▸ EXTRACTED MATERIAL:
[start]

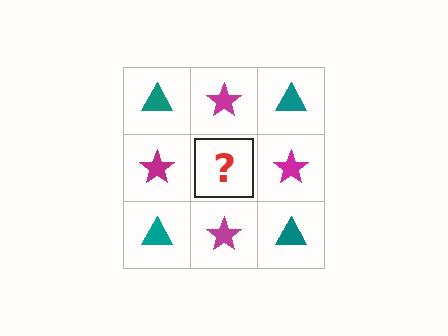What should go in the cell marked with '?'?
The missing cell should contain a teal triangle.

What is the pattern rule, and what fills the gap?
The rule is that it alternates teal triangle and magenta star in a checkerboard pattern. The gap should be filled with a teal triangle.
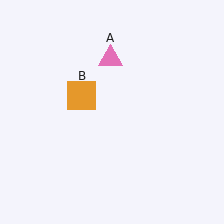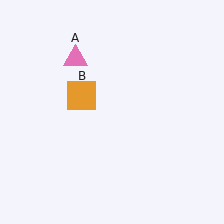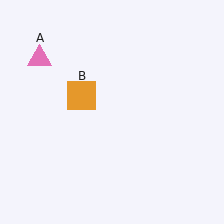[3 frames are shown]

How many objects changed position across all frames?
1 object changed position: pink triangle (object A).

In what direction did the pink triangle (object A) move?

[end]

Only the lines from the one that contains "How many objects" to the end of the entries above should be given again, exactly and in full.

How many objects changed position across all frames?
1 object changed position: pink triangle (object A).

In what direction did the pink triangle (object A) move?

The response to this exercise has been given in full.